**PROBLEM REQUIREMENTS**
Each line from the one that contains "What is directly above row 2, column C?" through the last line of the listing below is to be returned exactly as it stands, and nothing else.
*** Opening of TASK INPUTS ***
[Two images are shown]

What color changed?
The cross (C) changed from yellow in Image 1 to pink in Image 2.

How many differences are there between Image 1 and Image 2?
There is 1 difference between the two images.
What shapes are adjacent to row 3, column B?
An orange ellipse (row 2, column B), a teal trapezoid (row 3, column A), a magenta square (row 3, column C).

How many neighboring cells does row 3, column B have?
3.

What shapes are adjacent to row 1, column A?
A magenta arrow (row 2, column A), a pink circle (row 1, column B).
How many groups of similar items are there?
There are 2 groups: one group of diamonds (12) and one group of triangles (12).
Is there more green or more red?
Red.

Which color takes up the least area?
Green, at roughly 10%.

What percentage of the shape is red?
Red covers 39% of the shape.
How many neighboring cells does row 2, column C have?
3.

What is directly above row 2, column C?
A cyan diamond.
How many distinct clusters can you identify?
*** Close of TASK INPUTS ***
**PROBLEM SOLUTION**
What is directly above row 2, column C?
A cyan diamond.
How many distinct clusters can you identify?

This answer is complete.